___ RECORDS SUPPLIED ___

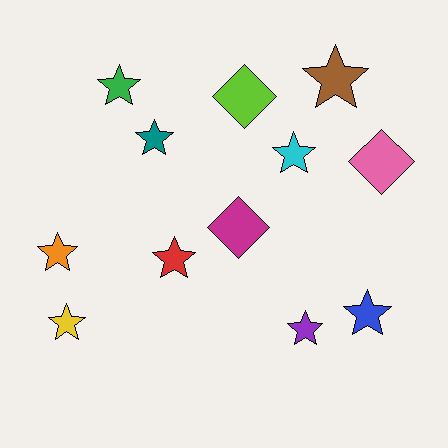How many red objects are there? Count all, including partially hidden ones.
There is 1 red object.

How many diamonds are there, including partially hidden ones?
There are 3 diamonds.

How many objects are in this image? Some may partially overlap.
There are 12 objects.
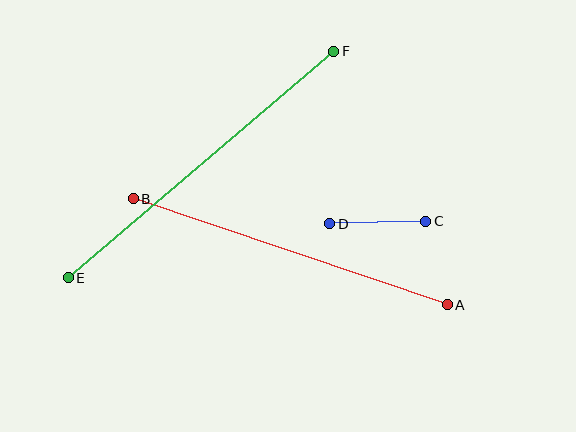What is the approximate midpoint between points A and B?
The midpoint is at approximately (290, 252) pixels.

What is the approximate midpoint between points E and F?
The midpoint is at approximately (201, 164) pixels.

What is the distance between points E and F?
The distance is approximately 349 pixels.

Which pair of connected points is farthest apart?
Points E and F are farthest apart.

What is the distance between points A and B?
The distance is approximately 331 pixels.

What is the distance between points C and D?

___

- [AIM OF THE EXERCISE]
Leave every image out, and retype the material exactly.

- [SOLUTION TO THIS EXERCISE]
How many red objects are there? Count all, including partially hidden ones.
There is 1 red object.

How many diamonds are there, including partially hidden ones?
There are 3 diamonds.

How many objects are in this image? Some may partially overlap.
There are 12 objects.
What is the approximate midpoint between points A and B?
The midpoint is at approximately (290, 252) pixels.

What is the approximate midpoint between points E and F?
The midpoint is at approximately (201, 164) pixels.

What is the distance between points E and F?
The distance is approximately 349 pixels.

Which pair of connected points is farthest apart?
Points E and F are farthest apart.

What is the distance between points A and B?
The distance is approximately 331 pixels.

What is the distance between points C and D?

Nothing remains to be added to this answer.